(Collected data entries)
━━━━━━
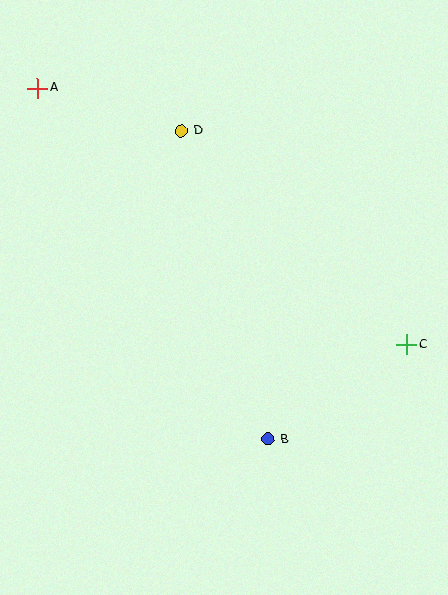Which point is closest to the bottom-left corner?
Point B is closest to the bottom-left corner.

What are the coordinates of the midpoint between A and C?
The midpoint between A and C is at (222, 216).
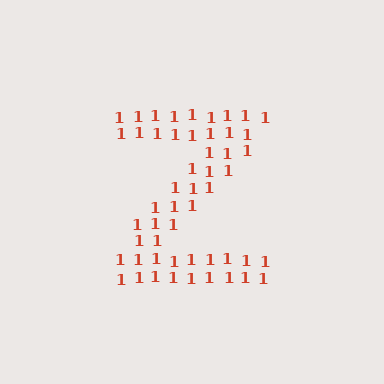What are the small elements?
The small elements are digit 1's.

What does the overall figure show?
The overall figure shows the letter Z.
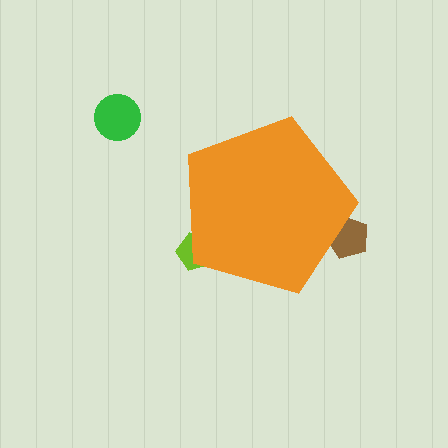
━━━━━━
• [WORK TO BE COMPLETED] Give the data again exactly as written, with all pictures left out.

• [RESPONSE TO THIS TASK]
Which point is closest to the bottom-left corner?
Point B is closest to the bottom-left corner.

What are the coordinates of the midpoint between A and C?
The midpoint between A and C is at (222, 216).
What are the small elements?
The small elements are digit 1's.

What does the overall figure show?
The overall figure shows the letter Z.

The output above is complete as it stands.